>> begin Record extracts
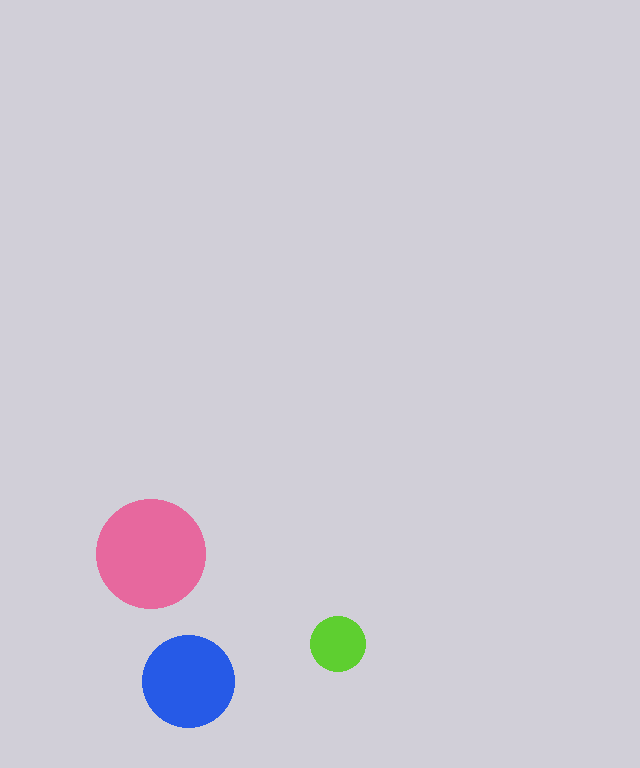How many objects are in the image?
There are 3 objects in the image.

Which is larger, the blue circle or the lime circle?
The blue one.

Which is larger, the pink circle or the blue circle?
The pink one.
>> end Record extracts
- _Challenge_: Copy out exactly the lines between the line with "Which is larger, the pink" and the last line of the entries, counting both of those lines.

- _The reply_:
Which is larger, the pink circle or the blue circle?
The pink one.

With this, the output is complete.